- _PROBLEM REQUIREMENTS_: In this exercise, copy exactly the lines from the one that contains "Which object is closest to the lime triangle?" through the end of the entries below; pictures are not copied.

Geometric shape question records
·····

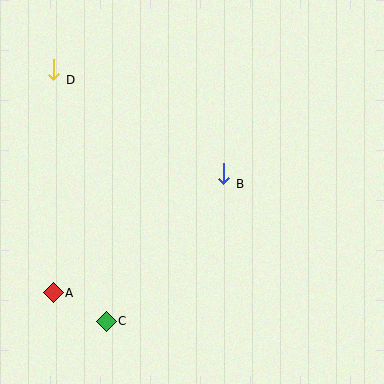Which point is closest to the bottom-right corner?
Point B is closest to the bottom-right corner.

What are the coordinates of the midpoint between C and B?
The midpoint between C and B is at (165, 252).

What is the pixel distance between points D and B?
The distance between D and B is 199 pixels.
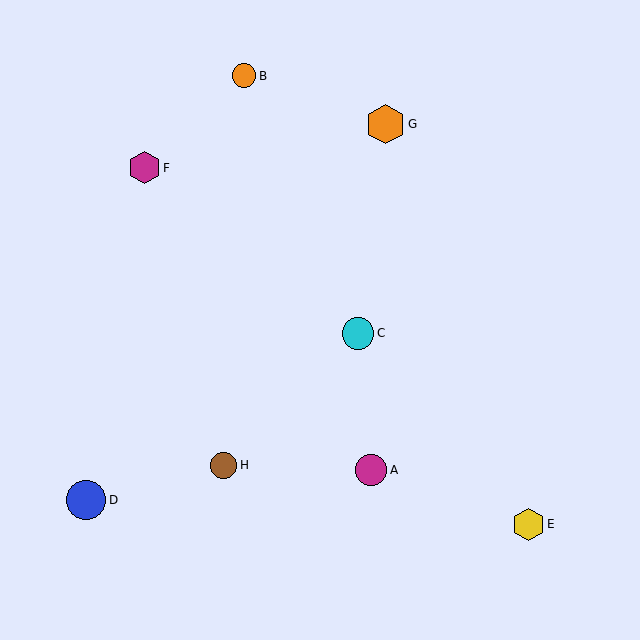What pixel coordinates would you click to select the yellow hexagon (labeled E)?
Click at (528, 524) to select the yellow hexagon E.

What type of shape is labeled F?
Shape F is a magenta hexagon.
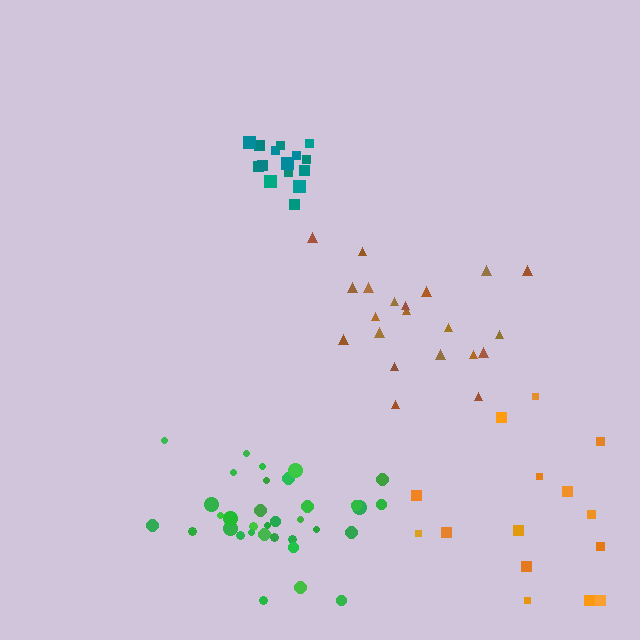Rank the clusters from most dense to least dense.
teal, green, brown, orange.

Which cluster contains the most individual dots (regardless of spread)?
Green (34).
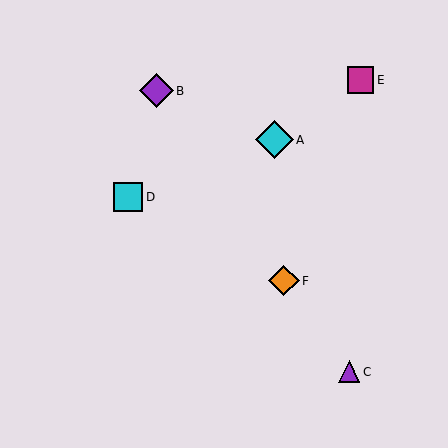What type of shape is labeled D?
Shape D is a cyan square.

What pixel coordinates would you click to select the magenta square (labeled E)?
Click at (361, 80) to select the magenta square E.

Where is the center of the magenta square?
The center of the magenta square is at (361, 80).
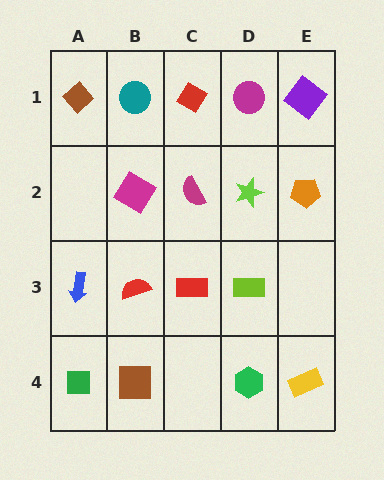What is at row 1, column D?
A magenta circle.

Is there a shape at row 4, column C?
No, that cell is empty.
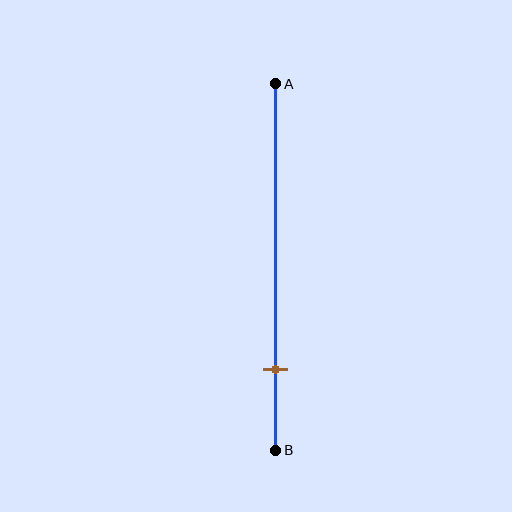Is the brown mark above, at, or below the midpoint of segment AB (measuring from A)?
The brown mark is below the midpoint of segment AB.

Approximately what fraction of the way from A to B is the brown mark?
The brown mark is approximately 80% of the way from A to B.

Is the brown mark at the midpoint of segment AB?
No, the mark is at about 80% from A, not at the 50% midpoint.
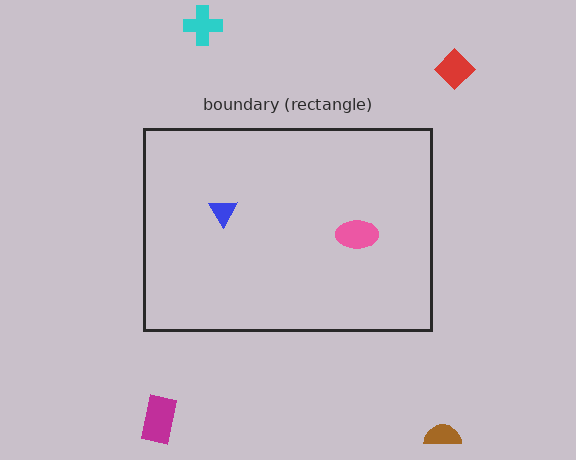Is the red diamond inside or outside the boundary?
Outside.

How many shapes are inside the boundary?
2 inside, 4 outside.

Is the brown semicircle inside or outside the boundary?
Outside.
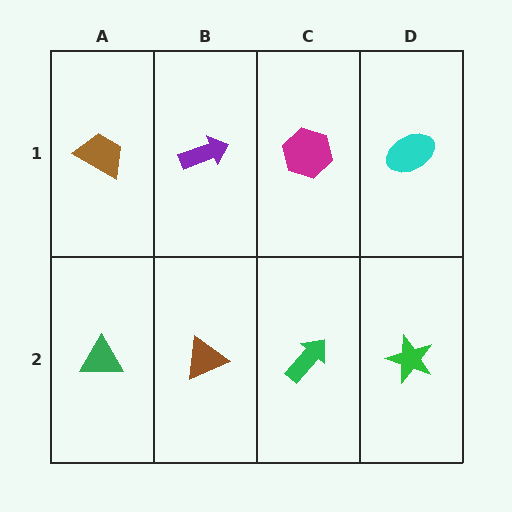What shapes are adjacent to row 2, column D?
A cyan ellipse (row 1, column D), a green arrow (row 2, column C).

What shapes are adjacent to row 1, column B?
A brown triangle (row 2, column B), a brown trapezoid (row 1, column A), a magenta hexagon (row 1, column C).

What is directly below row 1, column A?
A green triangle.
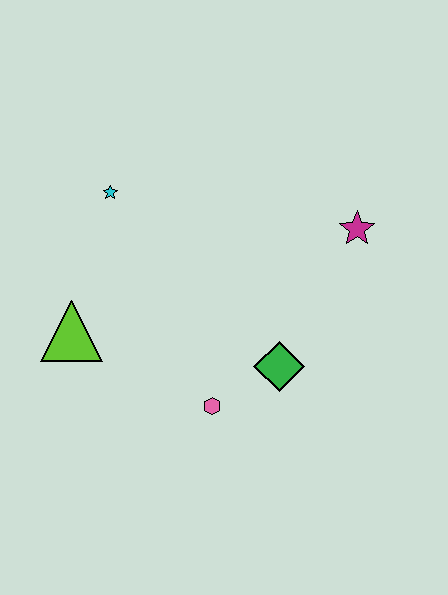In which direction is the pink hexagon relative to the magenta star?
The pink hexagon is below the magenta star.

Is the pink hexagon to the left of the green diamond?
Yes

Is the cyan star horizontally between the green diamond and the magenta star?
No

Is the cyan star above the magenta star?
Yes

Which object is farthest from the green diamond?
The cyan star is farthest from the green diamond.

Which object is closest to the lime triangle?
The cyan star is closest to the lime triangle.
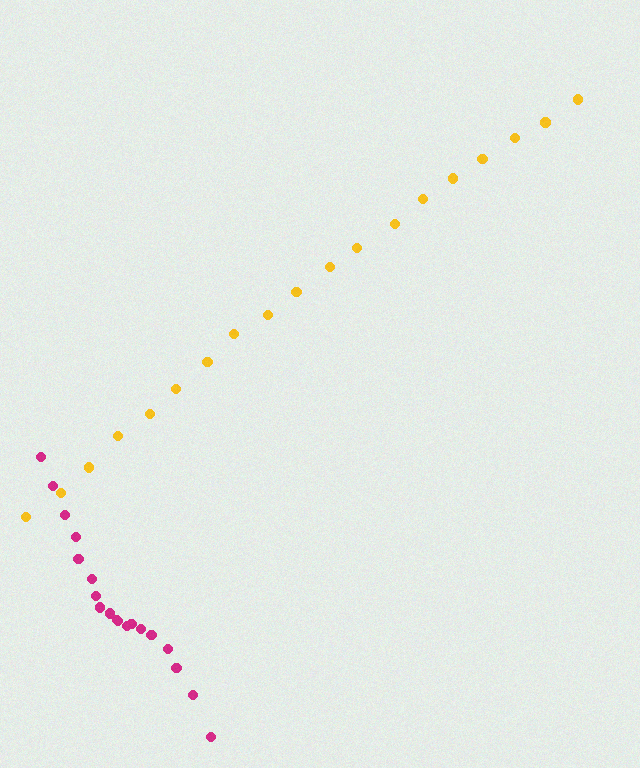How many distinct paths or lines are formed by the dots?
There are 2 distinct paths.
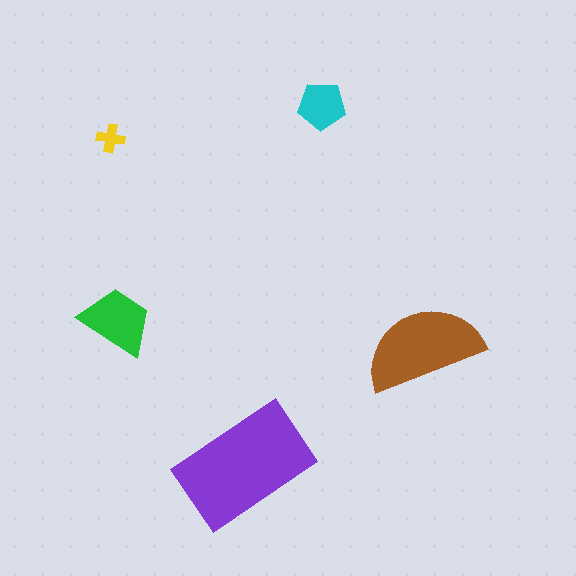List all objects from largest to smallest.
The purple rectangle, the brown semicircle, the green trapezoid, the cyan pentagon, the yellow cross.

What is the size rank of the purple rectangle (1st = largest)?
1st.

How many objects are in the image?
There are 5 objects in the image.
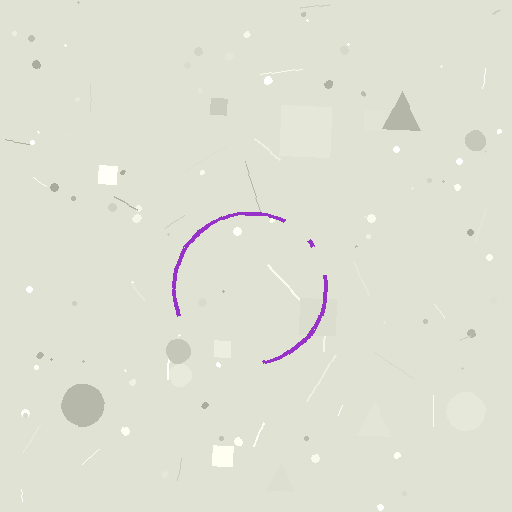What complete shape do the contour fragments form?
The contour fragments form a circle.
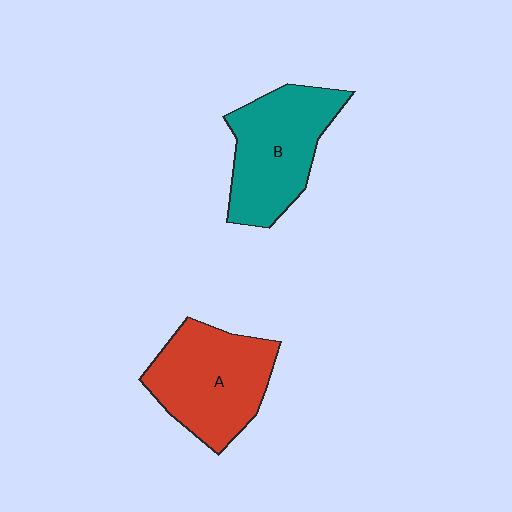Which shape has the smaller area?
Shape B (teal).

·····

- _EXERCISE RESULT_:
Which object is closest to the lime triangle?
The cyan star is closest to the lime triangle.
How many distinct paths or lines are formed by the dots?
There are 2 distinct paths.
List all objects from largest to smallest.
The purple rectangle, the brown semicircle, the green trapezoid, the cyan pentagon, the yellow cross.

What is the size rank of the purple rectangle (1st = largest)?
1st.

How many objects are in the image?
There are 5 objects in the image.
What complete shape do the contour fragments form?
The contour fragments form a circle.
Which shape has the smaller area?
Shape B (teal).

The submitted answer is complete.